[Stored records]
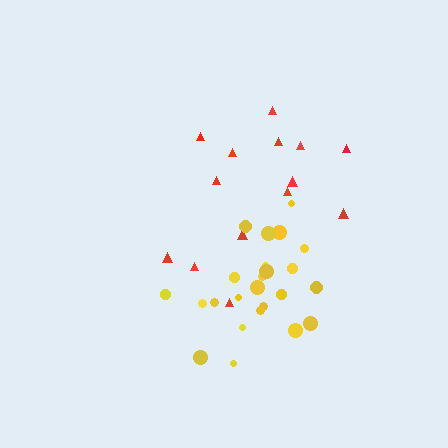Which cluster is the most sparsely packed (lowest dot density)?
Red.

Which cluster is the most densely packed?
Yellow.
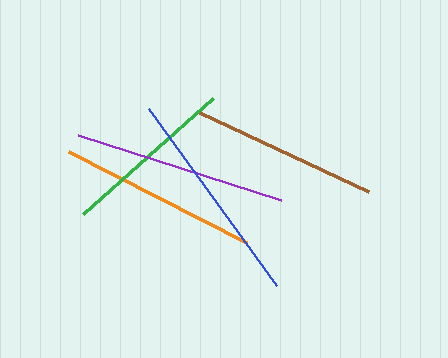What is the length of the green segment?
The green segment is approximately 174 pixels long.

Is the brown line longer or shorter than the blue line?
The blue line is longer than the brown line.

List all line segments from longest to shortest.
From longest to shortest: blue, purple and orange (about equal), brown and green (about equal).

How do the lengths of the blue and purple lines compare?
The blue and purple lines are approximately the same length.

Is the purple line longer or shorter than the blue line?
The blue and purple lines are approximately the same length (about 219 and 213 pixels).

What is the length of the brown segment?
The brown segment is approximately 187 pixels long.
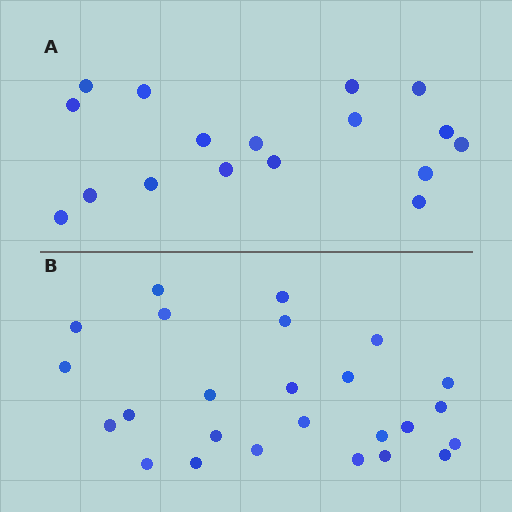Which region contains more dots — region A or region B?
Region B (the bottom region) has more dots.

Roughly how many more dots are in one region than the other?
Region B has roughly 8 or so more dots than region A.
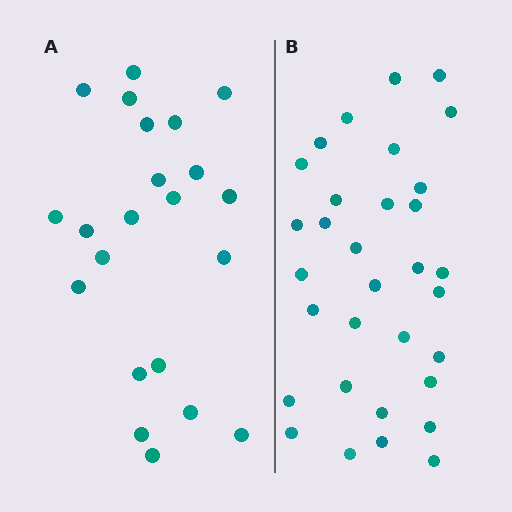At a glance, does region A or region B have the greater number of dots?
Region B (the right region) has more dots.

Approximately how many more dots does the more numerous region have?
Region B has roughly 10 or so more dots than region A.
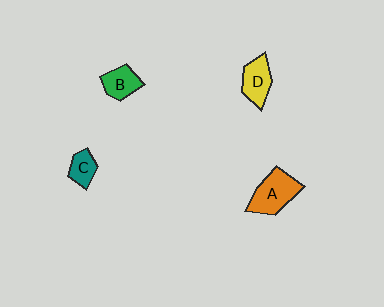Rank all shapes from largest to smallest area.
From largest to smallest: A (orange), D (yellow), B (green), C (teal).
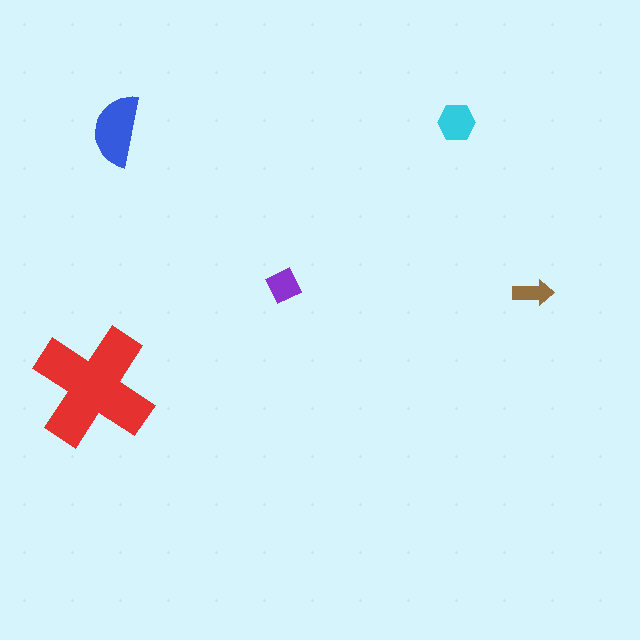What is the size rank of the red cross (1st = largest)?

» WHAT IS EXPECTED
Every record is to be reproduced exactly, with no pictures included.

» ANSWER TO THIS PROBLEM
Which cluster is the most sparsely packed (lowest dot density)?
Red.

Which cluster is the most densely packed?
Yellow.
What is the length of the green segment?
The green segment is approximately 174 pixels long.

Is the brown line longer or shorter than the blue line?
The blue line is longer than the brown line.

List all line segments from longest to shortest.
From longest to shortest: blue, purple and orange (about equal), brown and green (about equal).

How do the lengths of the blue and purple lines compare?
The blue and purple lines are approximately the same length.

Is the purple line longer or shorter than the blue line?
The blue and purple lines are approximately the same length (about 219 and 213 pixels).

What is the length of the brown segment?
The brown segment is approximately 187 pixels long.
Which region contains more dots — region A or region B?
Region B (the bottom region) has more dots.

Roughly how many more dots are in one region than the other?
Region B has roughly 8 or so more dots than region A.
At a glance, does region A or region B have the greater number of dots?
Region B (the right region) has more dots.

Approximately how many more dots does the more numerous region have?
Region B has roughly 10 or so more dots than region A.
Rank all shapes from largest to smallest area.
From largest to smallest: A (orange), D (yellow), B (green), C (teal).
What is the size rank of the red cross (1st = largest)?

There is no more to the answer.